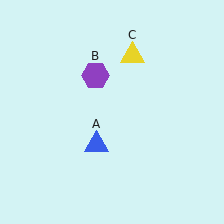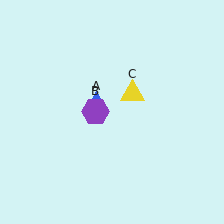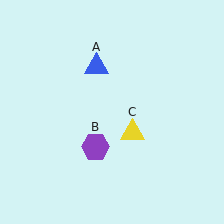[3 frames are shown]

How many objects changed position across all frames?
3 objects changed position: blue triangle (object A), purple hexagon (object B), yellow triangle (object C).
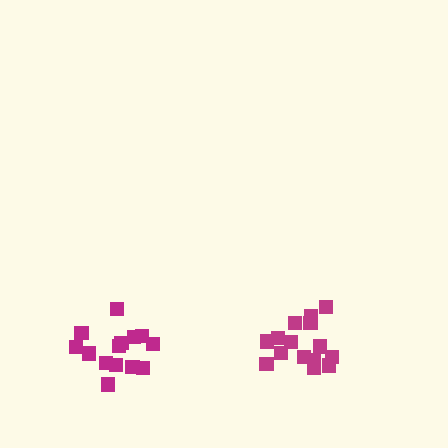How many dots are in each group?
Group 1: 15 dots, Group 2: 14 dots (29 total).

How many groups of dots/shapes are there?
There are 2 groups.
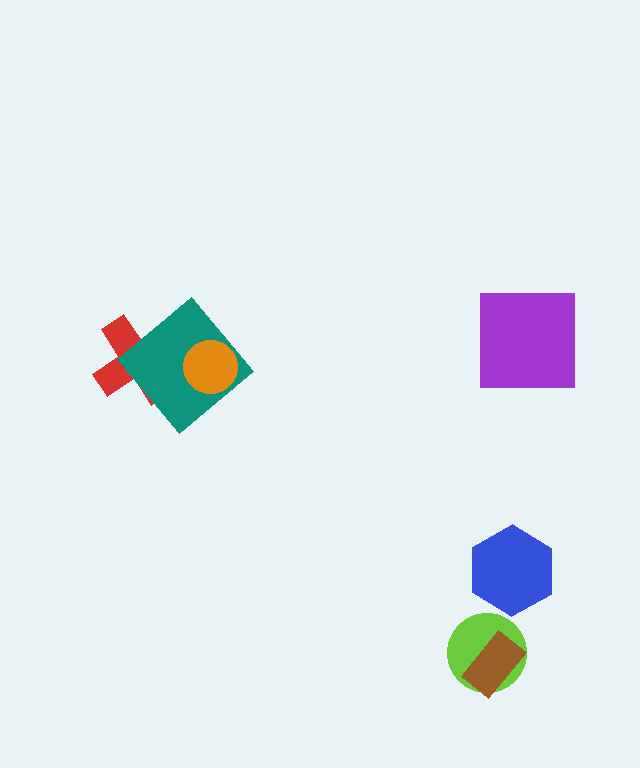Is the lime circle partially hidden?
Yes, it is partially covered by another shape.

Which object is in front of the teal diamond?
The orange circle is in front of the teal diamond.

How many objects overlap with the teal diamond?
2 objects overlap with the teal diamond.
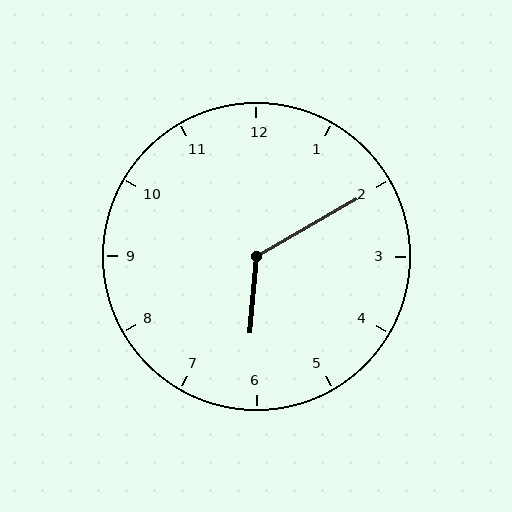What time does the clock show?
6:10.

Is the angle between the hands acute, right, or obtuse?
It is obtuse.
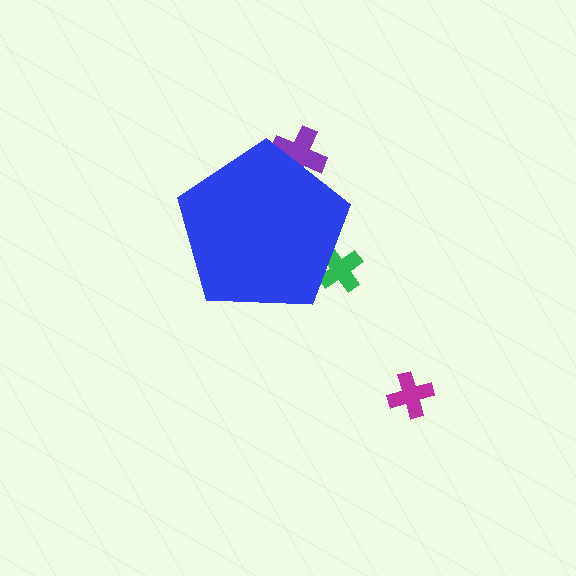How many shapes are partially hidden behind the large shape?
2 shapes are partially hidden.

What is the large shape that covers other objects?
A blue pentagon.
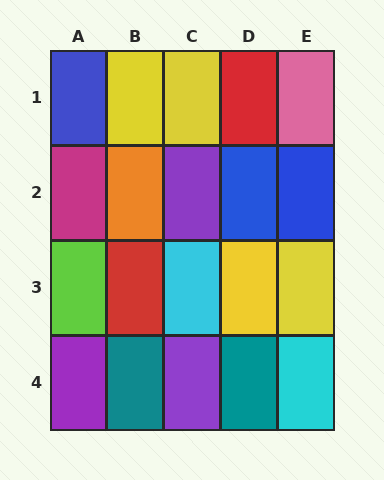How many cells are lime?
1 cell is lime.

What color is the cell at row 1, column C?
Yellow.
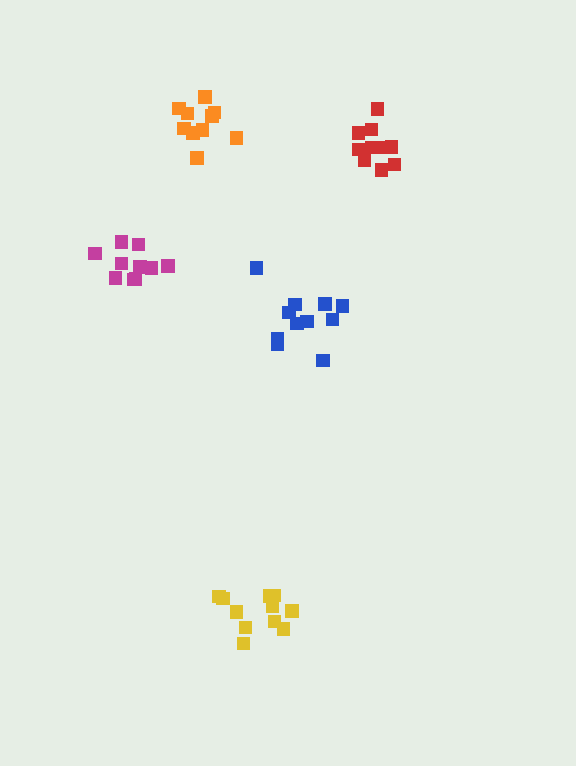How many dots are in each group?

------------------------------------

Work to be completed -> Your copy of the records must match them exactly, except that no pictures appear in it.

Answer for the task ->
[3 frames are shown]

How many objects changed position across all frames?
3 objects changed position: blue triangle (object A), purple hexagon (object B), yellow triangle (object C).
How many dots are in each group?
Group 1: 15 dots, Group 2: 14 dots (29 total).

How many groups of dots/shapes are there?
There are 2 groups.
Is the lime circle partially hidden?
Yes, it is partially covered by another shape.

Which object is in front of the teal diamond?
The orange circle is in front of the teal diamond.

How many objects overlap with the teal diamond?
2 objects overlap with the teal diamond.
What time does the clock show?
6:10.

Is the angle between the hands acute, right, or obtuse?
It is obtuse.
How many shapes are partially hidden behind the large shape?
2 shapes are partially hidden.

What is the large shape that covers other objects?
A blue pentagon.
How many cells are lime?
1 cell is lime.

What color is the cell at row 1, column C?
Yellow.
How many dots are in each group?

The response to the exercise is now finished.